**PROBLEM STATEMENT:**
Beginning at the line containing "Is the lime" in the material below and ending at the line containing "How many shapes are inside the boundary?", return each line exactly and add nothing.

**GIVEN RECORDS:**

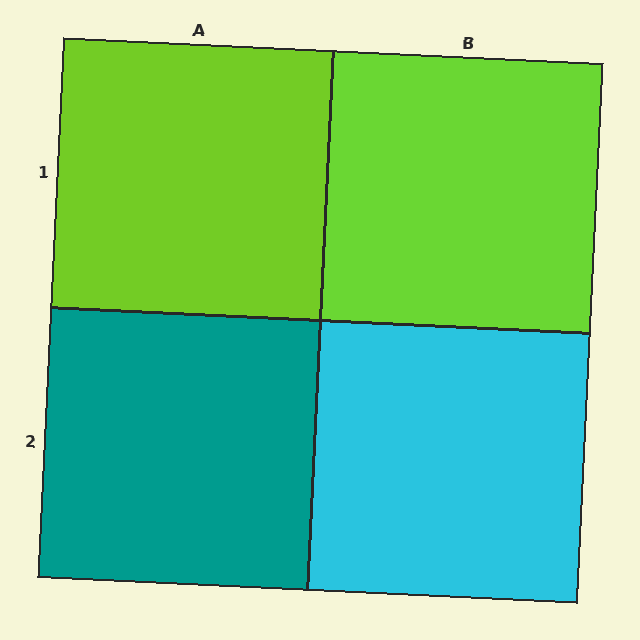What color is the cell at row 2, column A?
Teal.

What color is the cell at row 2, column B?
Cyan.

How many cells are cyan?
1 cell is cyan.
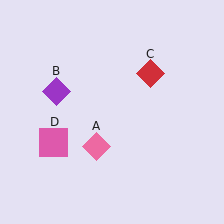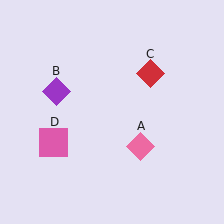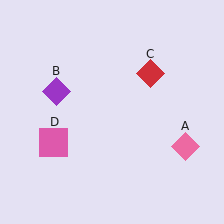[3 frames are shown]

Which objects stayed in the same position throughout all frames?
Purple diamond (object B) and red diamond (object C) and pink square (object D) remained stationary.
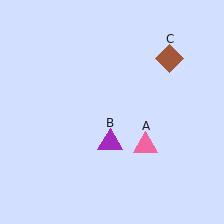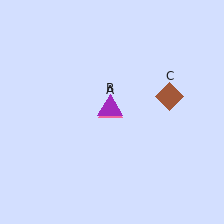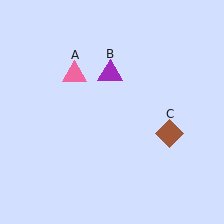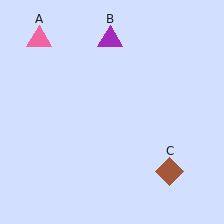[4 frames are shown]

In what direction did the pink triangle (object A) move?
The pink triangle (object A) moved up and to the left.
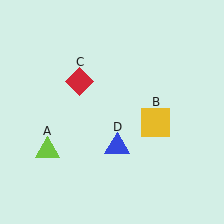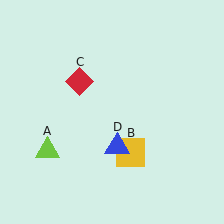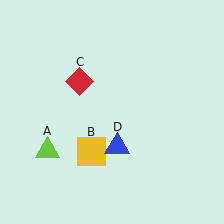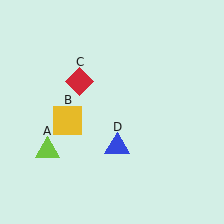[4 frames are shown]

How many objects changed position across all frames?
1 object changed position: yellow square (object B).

* * *

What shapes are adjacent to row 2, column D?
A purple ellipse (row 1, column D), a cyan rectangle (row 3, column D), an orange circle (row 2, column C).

---

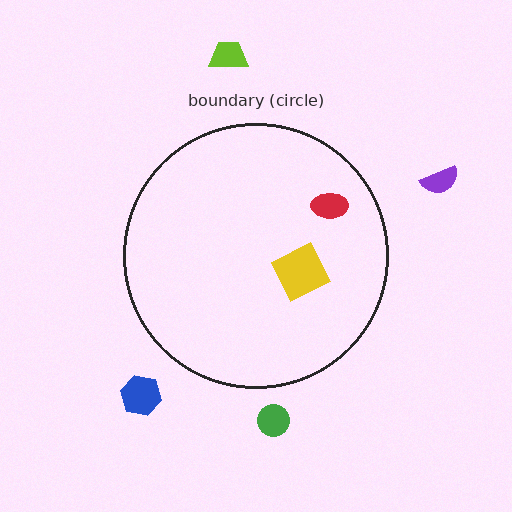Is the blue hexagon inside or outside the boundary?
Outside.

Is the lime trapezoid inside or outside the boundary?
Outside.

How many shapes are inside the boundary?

**ANSWER TO THE EXERCISE:**
Is the lime trapezoid inside or outside the boundary?
Outside.

How many shapes are inside the boundary?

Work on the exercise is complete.